[Dataset entries]

- - - -

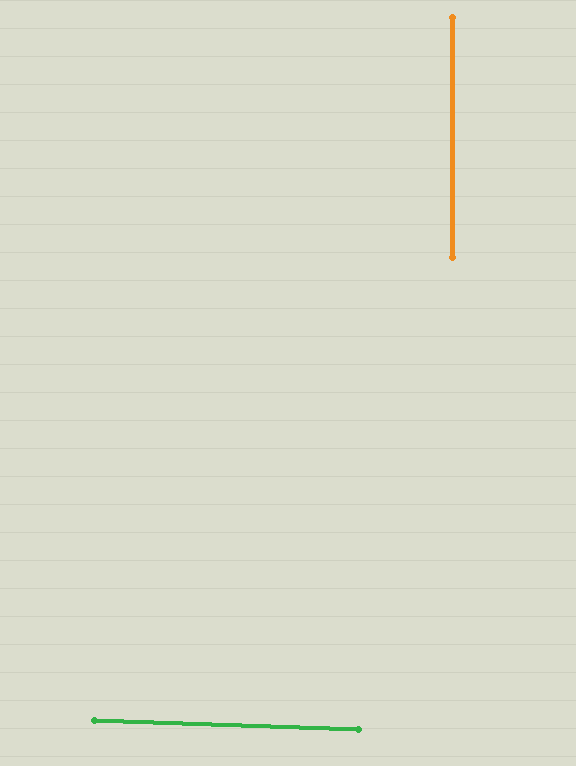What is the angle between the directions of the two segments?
Approximately 88 degrees.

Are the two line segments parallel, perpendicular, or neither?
Perpendicular — they meet at approximately 88°.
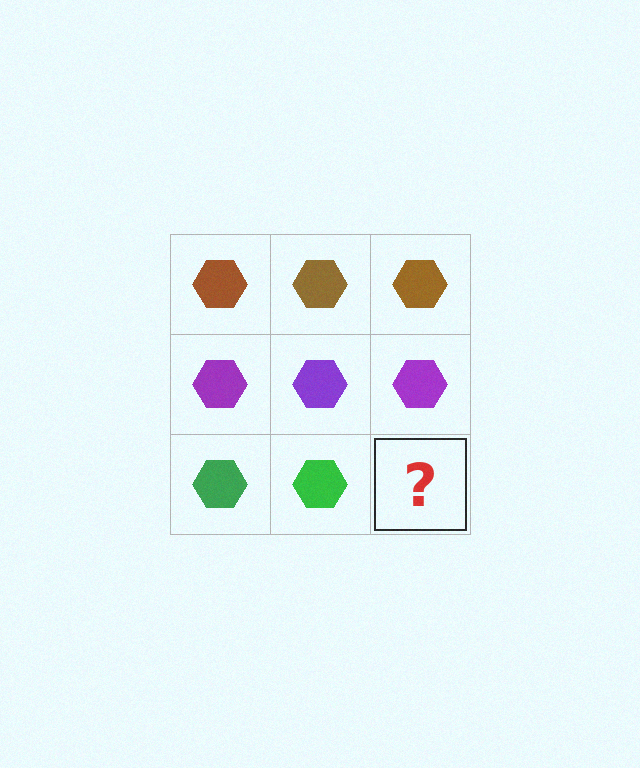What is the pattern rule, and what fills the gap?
The rule is that each row has a consistent color. The gap should be filled with a green hexagon.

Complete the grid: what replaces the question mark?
The question mark should be replaced with a green hexagon.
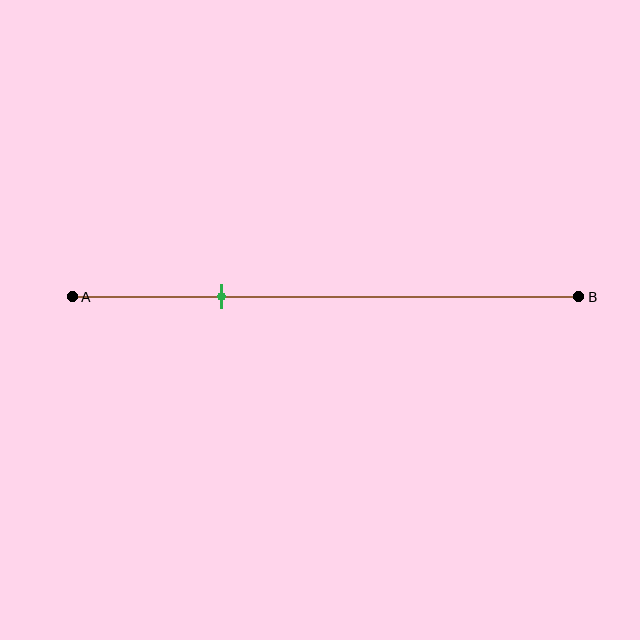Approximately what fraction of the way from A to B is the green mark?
The green mark is approximately 30% of the way from A to B.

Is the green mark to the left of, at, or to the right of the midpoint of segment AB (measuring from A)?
The green mark is to the left of the midpoint of segment AB.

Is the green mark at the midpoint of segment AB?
No, the mark is at about 30% from A, not at the 50% midpoint.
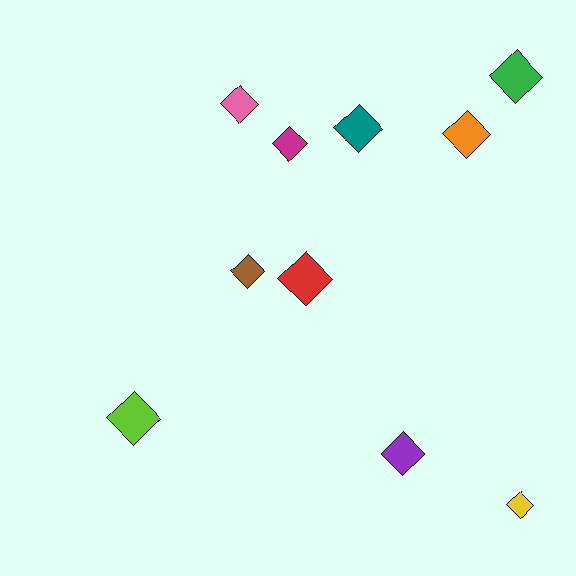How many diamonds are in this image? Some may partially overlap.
There are 10 diamonds.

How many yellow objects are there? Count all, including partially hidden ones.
There is 1 yellow object.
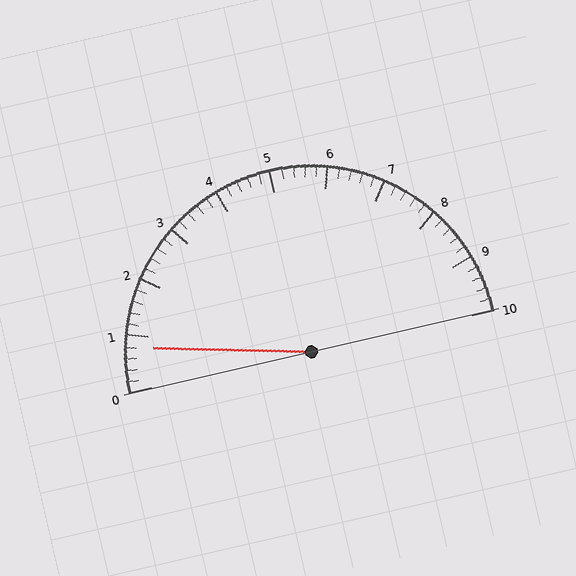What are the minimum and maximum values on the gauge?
The gauge ranges from 0 to 10.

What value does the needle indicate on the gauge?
The needle indicates approximately 0.8.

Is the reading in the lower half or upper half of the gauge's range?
The reading is in the lower half of the range (0 to 10).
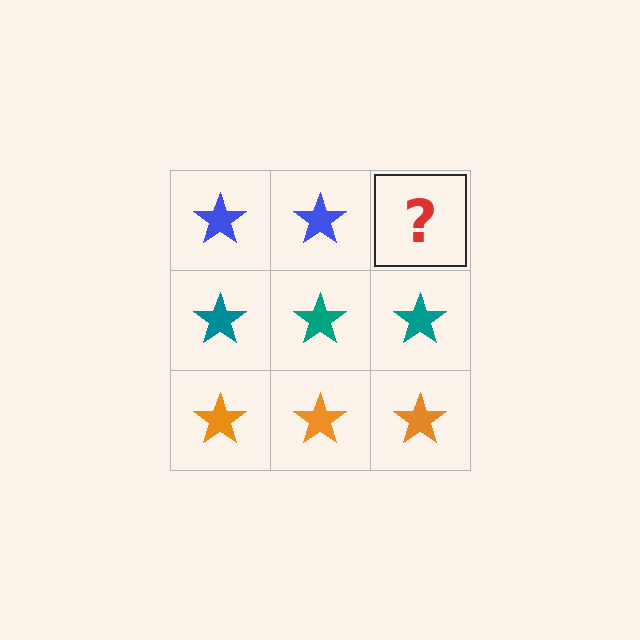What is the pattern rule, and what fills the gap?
The rule is that each row has a consistent color. The gap should be filled with a blue star.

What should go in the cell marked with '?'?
The missing cell should contain a blue star.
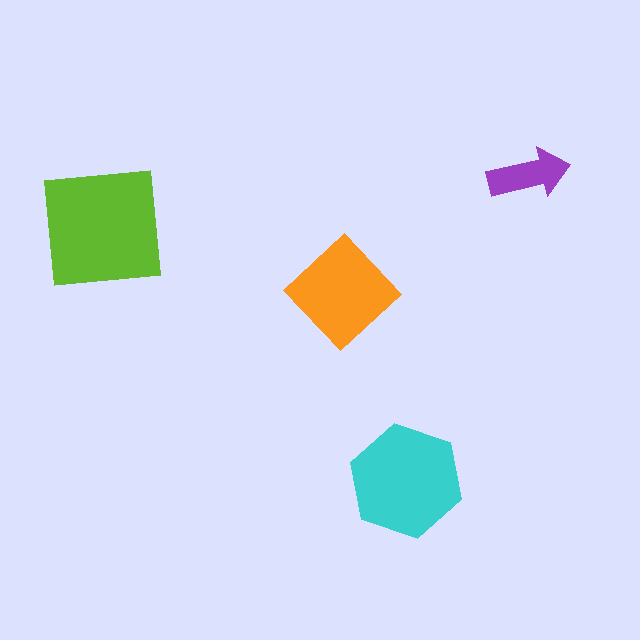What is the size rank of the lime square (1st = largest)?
1st.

- - - -

Return verbatim every line from the line containing "What are the" to the last line of the entries above, inclusive, and leave out the pictures.

What are the minimum and maximum values on the gauge?
The gauge ranges from 0 to 10.

What value does the needle indicate on the gauge?
The needle indicates approximately 0.8.

Is the reading in the lower half or upper half of the gauge's range?
The reading is in the lower half of the range (0 to 10).
What is the pattern rule, and what fills the gap?
The rule is that each row has a consistent color. The gap should be filled with a blue star.

What should go in the cell marked with '?'?
The missing cell should contain a blue star.
What is the size rank of the lime square (1st = largest)?
1st.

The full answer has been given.